> DATA FOR THE TASK:
## START

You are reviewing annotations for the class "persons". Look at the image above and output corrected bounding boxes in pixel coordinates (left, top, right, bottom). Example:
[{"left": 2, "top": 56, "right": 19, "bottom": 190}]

## END
## START

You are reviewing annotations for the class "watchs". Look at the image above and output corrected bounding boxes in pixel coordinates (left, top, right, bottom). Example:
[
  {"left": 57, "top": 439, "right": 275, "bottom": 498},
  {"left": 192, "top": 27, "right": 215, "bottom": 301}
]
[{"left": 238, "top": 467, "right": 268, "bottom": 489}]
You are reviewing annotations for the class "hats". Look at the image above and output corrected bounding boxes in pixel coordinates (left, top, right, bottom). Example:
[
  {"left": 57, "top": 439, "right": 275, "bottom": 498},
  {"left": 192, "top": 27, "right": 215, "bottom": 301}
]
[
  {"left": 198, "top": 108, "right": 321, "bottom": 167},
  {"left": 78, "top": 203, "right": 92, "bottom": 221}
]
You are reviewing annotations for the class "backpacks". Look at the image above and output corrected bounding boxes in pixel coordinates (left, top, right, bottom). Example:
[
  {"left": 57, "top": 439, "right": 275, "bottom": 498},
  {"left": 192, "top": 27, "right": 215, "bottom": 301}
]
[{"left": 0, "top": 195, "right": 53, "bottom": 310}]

## END

> YOUR INSTRUCTIONS:
Extract every line of the data above that contains the word "class", copying each such line in full.

> COMPLETE RESPONSE:
You are reviewing annotations for the class "persons". Look at the image above and output corrected bounding boxes in pixel coordinates (left, top, right, bottom). Example:
You are reviewing annotations for the class "watchs". Look at the image above and output corrected bounding boxes in pixel coordinates (left, top, right, bottom). Example:
You are reviewing annotations for the class "hats". Look at the image above and output corrected bounding boxes in pixel coordinates (left, top, right, bottom). Example:
You are reviewing annotations for the class "backpacks". Look at the image above and output corrected bounding boxes in pixel coordinates (left, top, right, bottom). Example:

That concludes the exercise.